WHAT TO WORK ON: Using the data below, repeat all of it precisely.

TASK DATA:
[Begin]

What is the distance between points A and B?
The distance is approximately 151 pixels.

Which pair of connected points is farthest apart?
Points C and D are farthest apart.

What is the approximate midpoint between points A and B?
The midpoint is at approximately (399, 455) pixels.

[End]

RESPONSE FOR THIS EXERCISE:
What is the distance between points A and B?
The distance is approximately 151 pixels.

Which pair of connected points is farthest apart?
Points C and D are farthest apart.

What is the approximate midpoint between points A and B?
The midpoint is at approximately (399, 455) pixels.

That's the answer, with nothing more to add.